Exact reproduction is required for the lines bounded by the one containing "What should go in the cell marked with '?'?" and the one containing "What is the", both bounds included. Print them without any pictures.

EXERCISE MATERIALS:
* BEGIN *
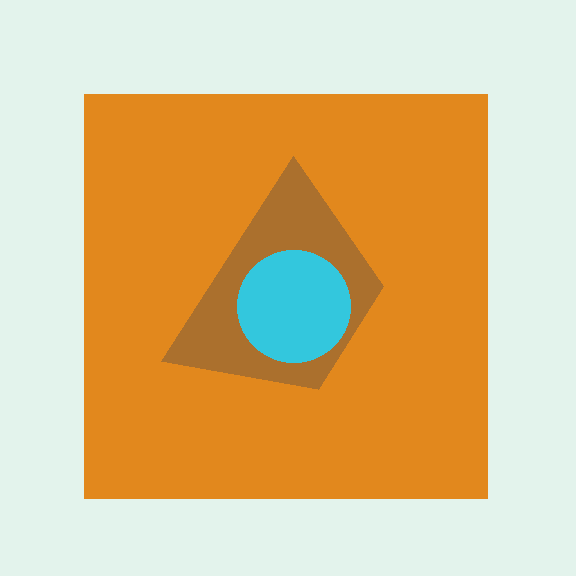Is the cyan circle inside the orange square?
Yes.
* END *
* BEGIN *
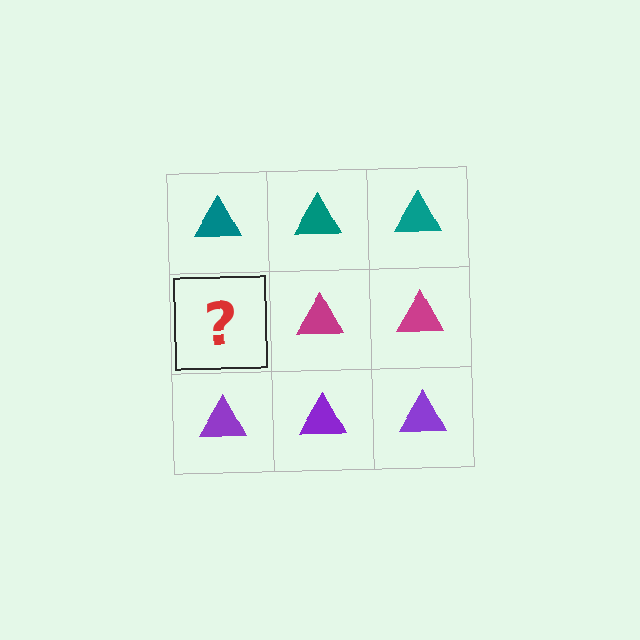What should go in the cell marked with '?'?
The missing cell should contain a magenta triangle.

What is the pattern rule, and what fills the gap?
* END *
EXERCISE ANSWER:
What should go in the cell marked with '?'?
The missing cell should contain a magenta triangle.

What is the pattern rule, and what fills the gap?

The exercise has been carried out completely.